Given exercise :: Images are not part of the copy; transcribe all the data exactly.

Data extract ::
--- --- ---

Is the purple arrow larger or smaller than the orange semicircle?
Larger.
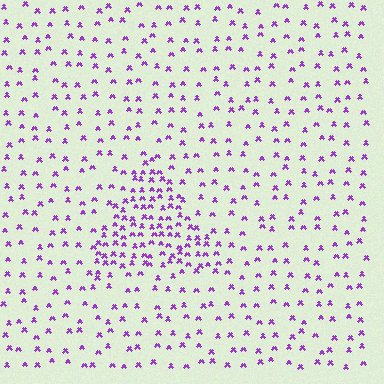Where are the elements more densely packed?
The elements are more densely packed inside the triangle boundary.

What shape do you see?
I see a triangle.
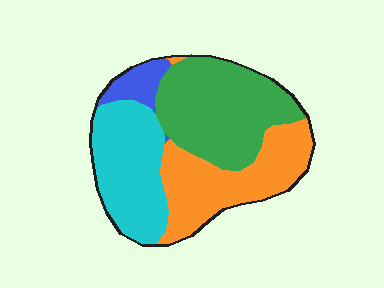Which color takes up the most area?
Green, at roughly 35%.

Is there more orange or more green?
Green.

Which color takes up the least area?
Blue, at roughly 5%.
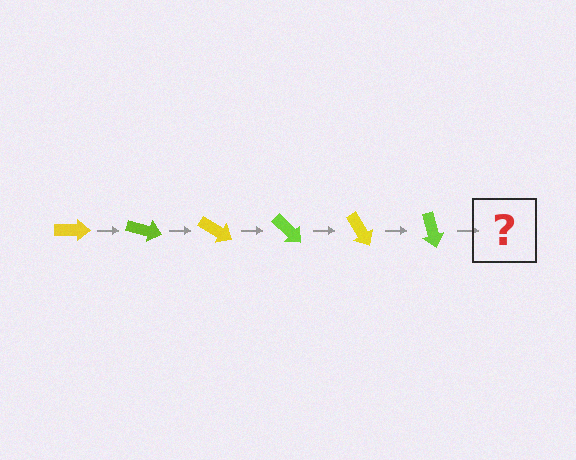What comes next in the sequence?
The next element should be a yellow arrow, rotated 90 degrees clockwise from the start.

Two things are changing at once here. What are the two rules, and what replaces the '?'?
The two rules are that it rotates 15 degrees clockwise each step and the color cycles through yellow and lime. The '?' should be a yellow arrow, rotated 90 degrees clockwise from the start.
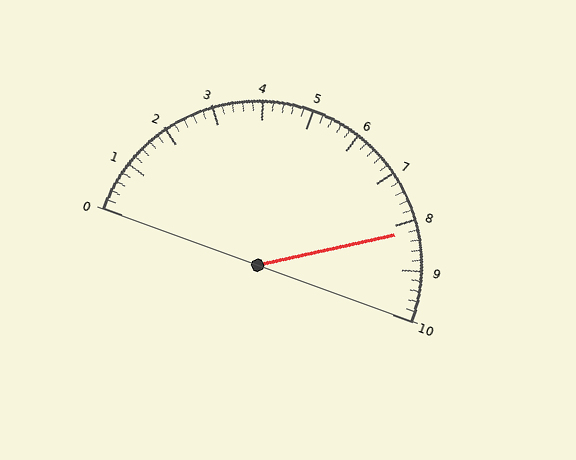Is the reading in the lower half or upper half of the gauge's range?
The reading is in the upper half of the range (0 to 10).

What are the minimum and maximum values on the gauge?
The gauge ranges from 0 to 10.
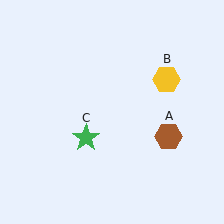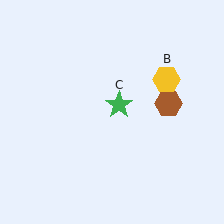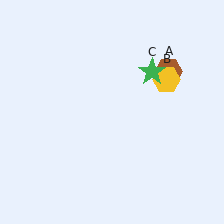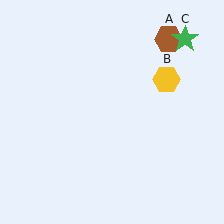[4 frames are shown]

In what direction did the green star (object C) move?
The green star (object C) moved up and to the right.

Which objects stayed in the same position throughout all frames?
Yellow hexagon (object B) remained stationary.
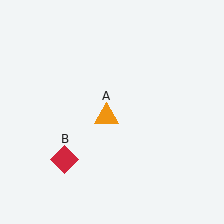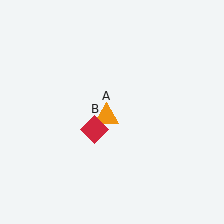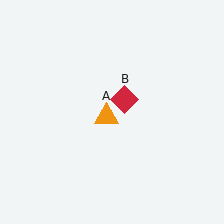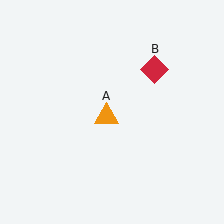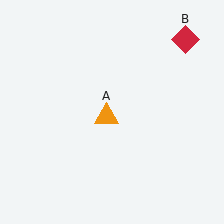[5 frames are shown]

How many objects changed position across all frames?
1 object changed position: red diamond (object B).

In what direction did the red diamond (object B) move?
The red diamond (object B) moved up and to the right.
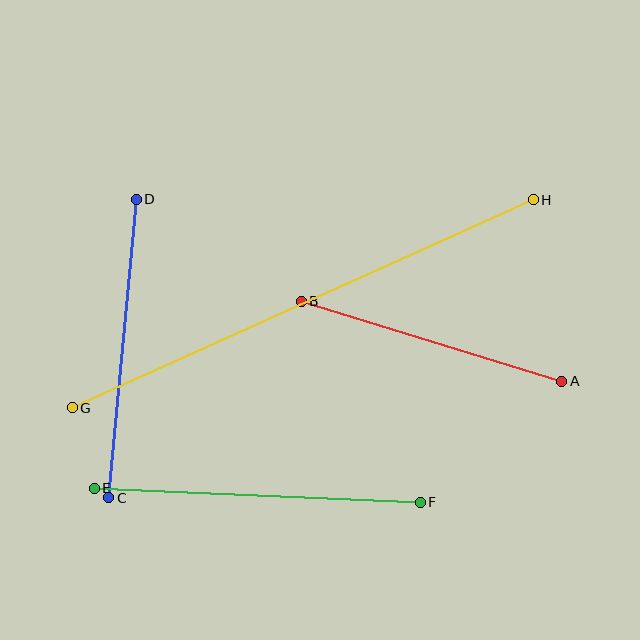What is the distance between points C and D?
The distance is approximately 300 pixels.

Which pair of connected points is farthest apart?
Points G and H are farthest apart.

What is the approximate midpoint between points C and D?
The midpoint is at approximately (122, 348) pixels.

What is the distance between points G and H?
The distance is approximately 506 pixels.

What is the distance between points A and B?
The distance is approximately 272 pixels.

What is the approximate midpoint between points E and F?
The midpoint is at approximately (257, 495) pixels.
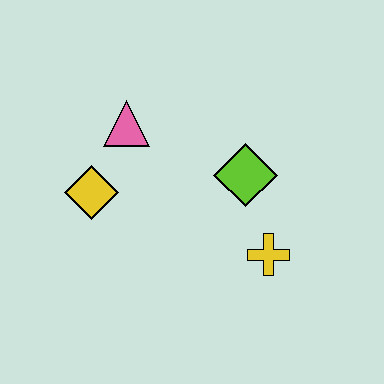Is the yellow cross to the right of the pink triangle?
Yes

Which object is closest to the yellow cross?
The lime diamond is closest to the yellow cross.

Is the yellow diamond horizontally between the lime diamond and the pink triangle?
No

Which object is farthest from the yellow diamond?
The yellow cross is farthest from the yellow diamond.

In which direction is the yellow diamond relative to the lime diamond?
The yellow diamond is to the left of the lime diamond.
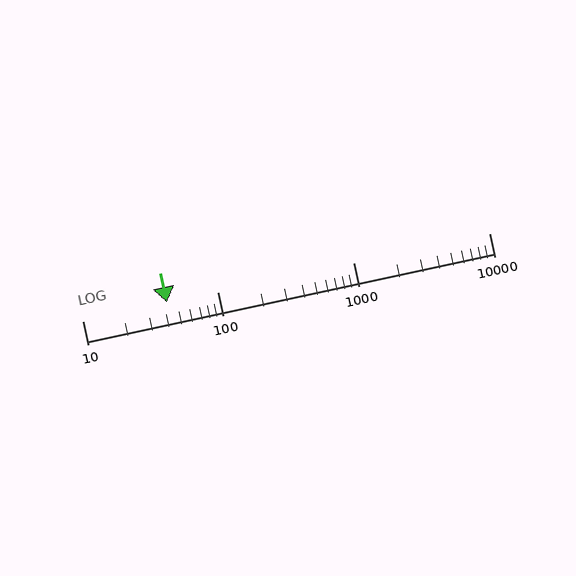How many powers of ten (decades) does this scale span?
The scale spans 3 decades, from 10 to 10000.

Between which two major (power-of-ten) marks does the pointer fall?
The pointer is between 10 and 100.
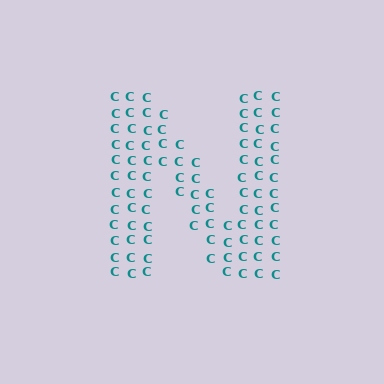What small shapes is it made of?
It is made of small letter C's.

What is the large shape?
The large shape is the letter N.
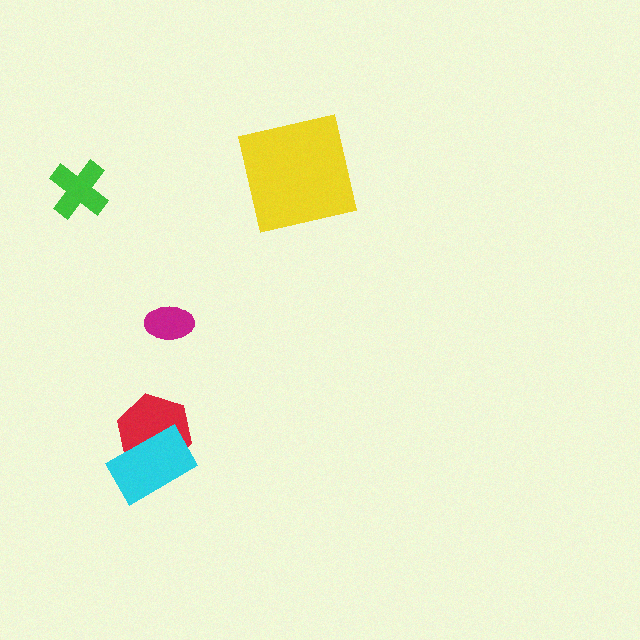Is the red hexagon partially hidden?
Yes, it is partially covered by another shape.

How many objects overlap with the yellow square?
0 objects overlap with the yellow square.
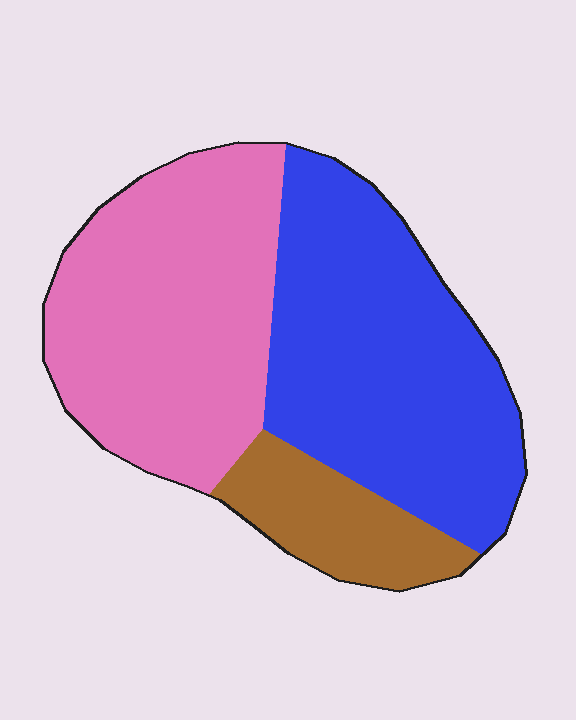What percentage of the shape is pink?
Pink takes up about two fifths (2/5) of the shape.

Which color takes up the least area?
Brown, at roughly 15%.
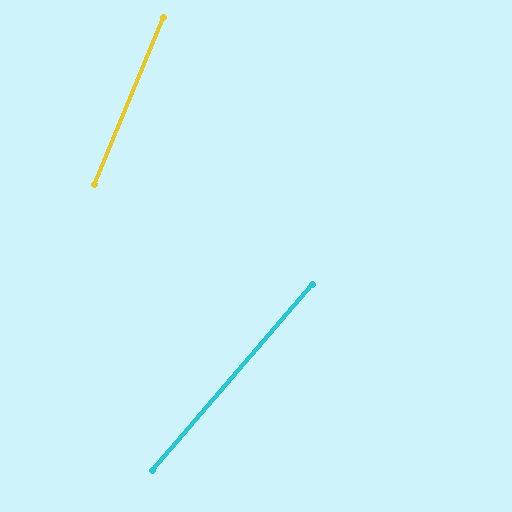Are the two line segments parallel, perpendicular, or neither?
Neither parallel nor perpendicular — they differ by about 18°.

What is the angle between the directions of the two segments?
Approximately 18 degrees.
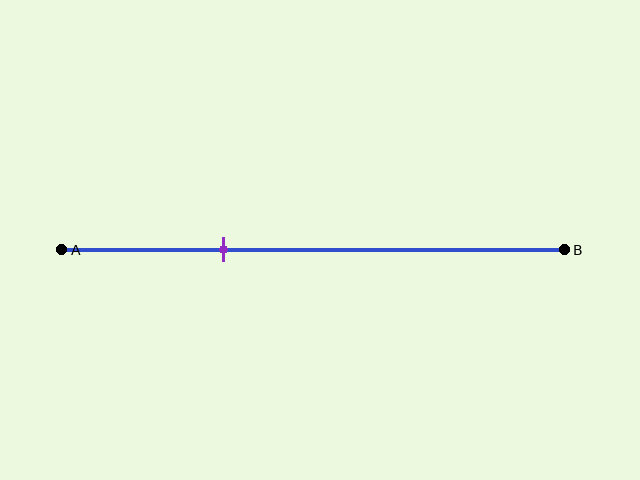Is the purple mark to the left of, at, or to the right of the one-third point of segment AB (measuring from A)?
The purple mark is approximately at the one-third point of segment AB.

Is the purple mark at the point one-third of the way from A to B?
Yes, the mark is approximately at the one-third point.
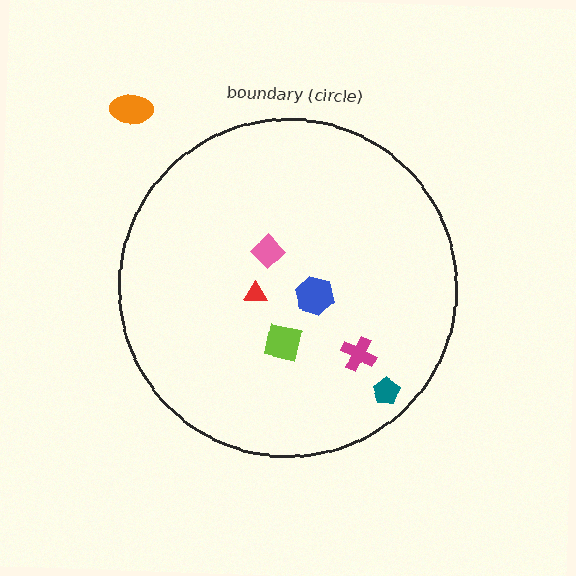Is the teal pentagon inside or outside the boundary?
Inside.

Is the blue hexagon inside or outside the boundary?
Inside.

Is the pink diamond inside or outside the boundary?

--- --- ---

Finished task ::
Is the purple arrow larger or smaller than the orange semicircle?
Larger.
Where are the elements more densely packed?
The elements are more densely packed inside the triangle boundary.

What shape do you see?
I see a triangle.
Which color takes up the most area?
Green, at roughly 35%.

Is there more orange or more green?
Green.

Which color takes up the least area?
Blue, at roughly 5%.
What comes next in the sequence?
The next element should be a yellow arrow, rotated 90 degrees clockwise from the start.

Two things are changing at once here. What are the two rules, and what replaces the '?'?
The two rules are that it rotates 15 degrees clockwise each step and the color cycles through yellow and lime. The '?' should be a yellow arrow, rotated 90 degrees clockwise from the start.
Is the reading in the lower half or upper half of the gauge's range?
The reading is in the upper half of the range (0 to 10).

What are the minimum and maximum values on the gauge?
The gauge ranges from 0 to 10.
[4 frames are shown]

In what direction did the green star (object C) move?
The green star (object C) moved up and to the right.

Which objects stayed in the same position throughout all frames?
Yellow hexagon (object B) remained stationary.
[5 frames are shown]

How many objects changed position across all frames?
1 object changed position: red diamond (object B).

In what direction did the red diamond (object B) move?
The red diamond (object B) moved up and to the right.
What is the distance between points C and D?
The distance is approximately 300 pixels.

Which pair of connected points is farthest apart?
Points G and H are farthest apart.

What is the approximate midpoint between points C and D?
The midpoint is at approximately (122, 348) pixels.

What is the distance between points G and H?
The distance is approximately 506 pixels.

What is the distance between points A and B?
The distance is approximately 272 pixels.

What is the approximate midpoint between points E and F?
The midpoint is at approximately (257, 495) pixels.
Is the yellow cross to the right of the pink triangle?
Yes

Which object is closest to the yellow cross?
The lime diamond is closest to the yellow cross.

Is the yellow diamond horizontally between the lime diamond and the pink triangle?
No

Which object is farthest from the yellow diamond?
The yellow cross is farthest from the yellow diamond.

In which direction is the yellow diamond relative to the lime diamond?
The yellow diamond is to the left of the lime diamond.
How many powers of ten (decades) does this scale span?
The scale spans 3 decades, from 10 to 10000.

Between which two major (power-of-ten) marks does the pointer fall?
The pointer is between 10 and 100.
What small shapes is it made of?
It is made of small letter C's.

What is the large shape?
The large shape is the letter N.
Is the red hexagon partially hidden?
Yes, it is partially covered by another shape.

How many objects overlap with the yellow square?
0 objects overlap with the yellow square.
What percentage of the shape is pink?
Pink takes up about two fifths (2/5) of the shape.

Which color takes up the least area?
Brown, at roughly 15%.
Are the two line segments parallel, perpendicular, or neither?
Neither parallel nor perpendicular — they differ by about 18°.

What is the angle between the directions of the two segments?
Approximately 18 degrees.
Is the purple mark to the left of, at, or to the right of the one-third point of segment AB (measuring from A)?
The purple mark is approximately at the one-third point of segment AB.

Is the purple mark at the point one-third of the way from A to B?
Yes, the mark is approximately at the one-third point.
Is the teal pentagon inside or outside the boundary?
Inside.

Is the blue hexagon inside or outside the boundary?
Inside.

Is the pink diamond inside or outside the boundary?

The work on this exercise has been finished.